» **Problem to work on**:
Write out the entire listing below exactly as it appears, minus any pictures.

+ + + + +

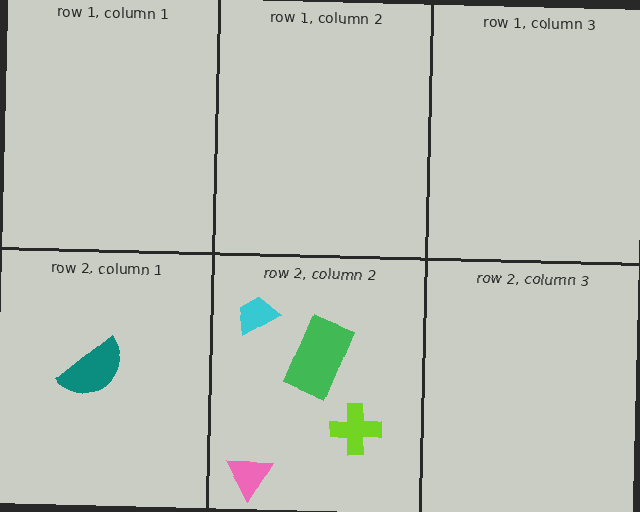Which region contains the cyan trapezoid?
The row 2, column 2 region.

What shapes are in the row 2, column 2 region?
The lime cross, the green rectangle, the cyan trapezoid, the pink triangle.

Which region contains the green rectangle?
The row 2, column 2 region.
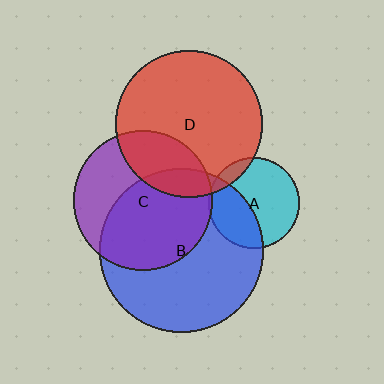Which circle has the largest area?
Circle B (blue).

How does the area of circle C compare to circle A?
Approximately 2.4 times.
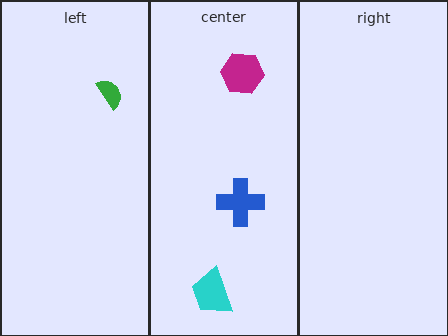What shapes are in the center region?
The blue cross, the cyan trapezoid, the magenta hexagon.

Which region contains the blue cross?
The center region.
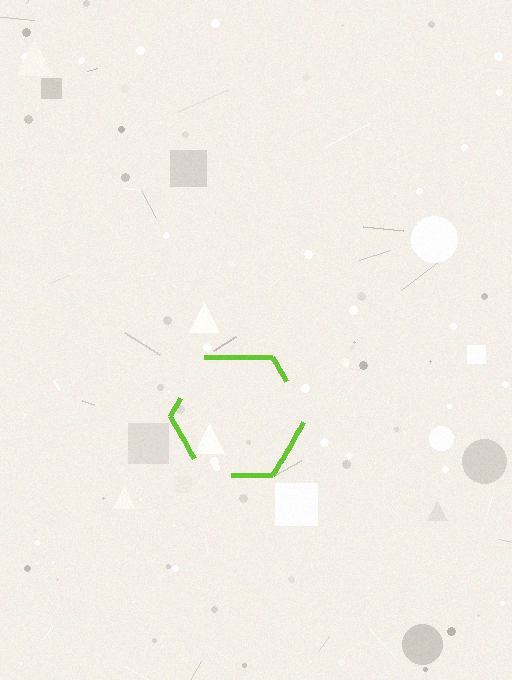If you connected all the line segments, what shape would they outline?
They would outline a hexagon.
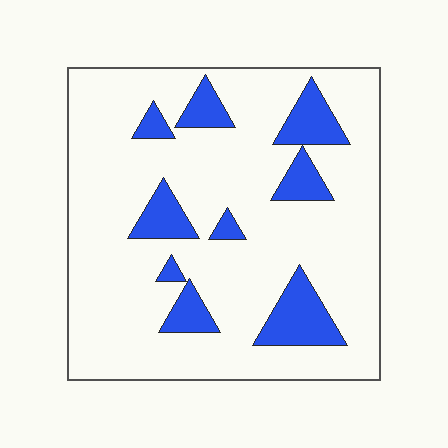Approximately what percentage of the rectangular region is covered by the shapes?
Approximately 15%.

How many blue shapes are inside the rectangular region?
9.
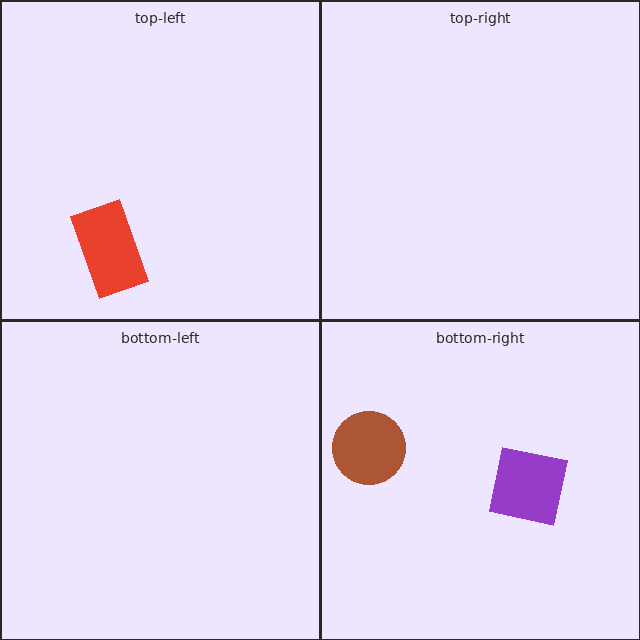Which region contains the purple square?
The bottom-right region.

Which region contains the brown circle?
The bottom-right region.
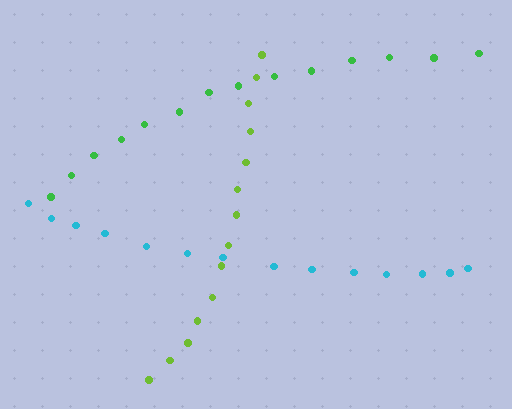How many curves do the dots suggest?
There are 3 distinct paths.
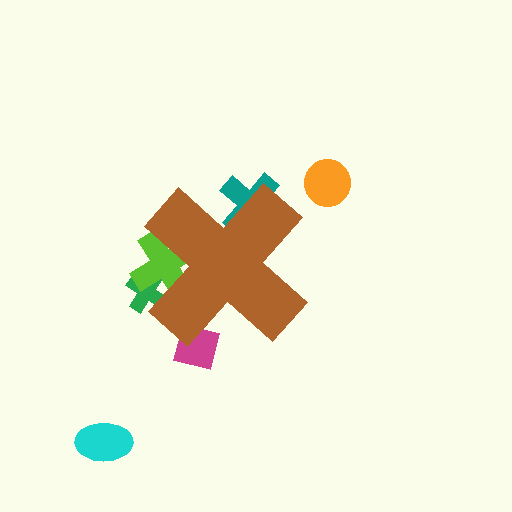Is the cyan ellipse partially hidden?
No, the cyan ellipse is fully visible.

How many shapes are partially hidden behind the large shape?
4 shapes are partially hidden.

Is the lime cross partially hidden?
Yes, the lime cross is partially hidden behind the brown cross.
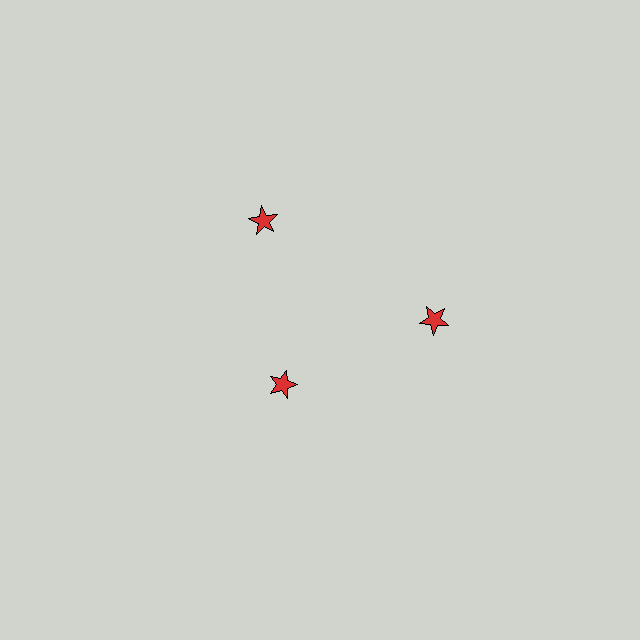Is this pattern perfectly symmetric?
No. The 3 red stars are arranged in a ring, but one element near the 7 o'clock position is pulled inward toward the center, breaking the 3-fold rotational symmetry.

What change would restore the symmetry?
The symmetry would be restored by moving it outward, back onto the ring so that all 3 stars sit at equal angles and equal distance from the center.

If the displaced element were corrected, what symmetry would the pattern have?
It would have 3-fold rotational symmetry — the pattern would map onto itself every 120 degrees.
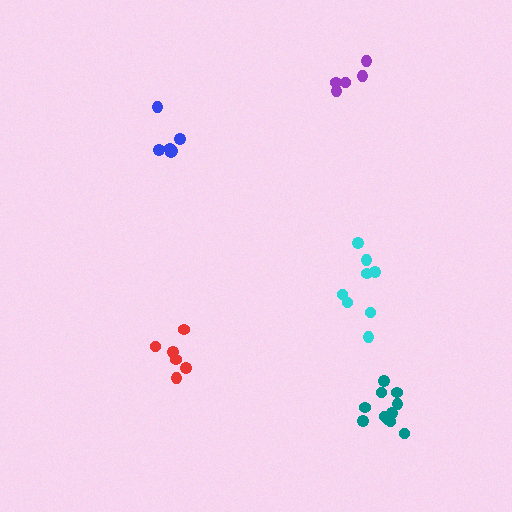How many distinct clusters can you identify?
There are 5 distinct clusters.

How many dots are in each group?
Group 1: 5 dots, Group 2: 8 dots, Group 3: 6 dots, Group 4: 11 dots, Group 5: 6 dots (36 total).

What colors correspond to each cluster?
The clusters are colored: purple, cyan, blue, teal, red.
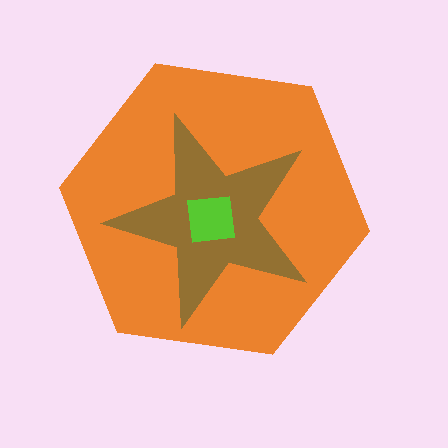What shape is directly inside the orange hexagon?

+ + + + +

» **Problem solution**:
Which region contains the cyan trapezoid?
The row 2, column 2 region.

What shapes are in the row 2, column 2 region?
The lime cross, the green rectangle, the cyan trapezoid, the pink triangle.

Which region contains the green rectangle?
The row 2, column 2 region.
Which circle has the largest area?
Circle B (blue).

How does the area of circle C compare to circle A?
Approximately 2.4 times.
What shapes are in the center region?
The blue cross, the cyan trapezoid, the magenta hexagon.

Which region contains the blue cross?
The center region.
If you connected all the line segments, what shape would they outline?
They would outline a hexagon.
Approximately what percentage of the rectangular region is covered by the shapes?
Approximately 15%.

How many blue shapes are inside the rectangular region?
9.
Which region contains the purple square?
The bottom-right region.

Which region contains the brown circle?
The bottom-right region.
How many curves do the dots suggest?
There are 3 distinct paths.
Is the cyan ellipse partially hidden?
No, the cyan ellipse is fully visible.

How many shapes are partially hidden behind the large shape?
4 shapes are partially hidden.

Is the lime cross partially hidden?
Yes, the lime cross is partially hidden behind the brown cross.
Is this pattern perfectly symmetric?
No. The 3 red stars are arranged in a ring, but one element near the 7 o'clock position is pulled inward toward the center, breaking the 3-fold rotational symmetry.

What change would restore the symmetry?
The symmetry would be restored by moving it outward, back onto the ring so that all 3 stars sit at equal angles and equal distance from the center.

If the displaced element were corrected, what symmetry would the pattern have?
It would have 3-fold rotational symmetry — the pattern would map onto itself every 120 degrees.
How many distinct clusters can you identify?
There are 5 distinct clusters.

How many dots are in each group?
Group 1: 5 dots, Group 2: 8 dots, Group 3: 6 dots, Group 4: 11 dots, Group 5: 6 dots (36 total).

What colors correspond to each cluster?
The clusters are colored: purple, cyan, blue, teal, red.
What shape is directly inside the orange hexagon?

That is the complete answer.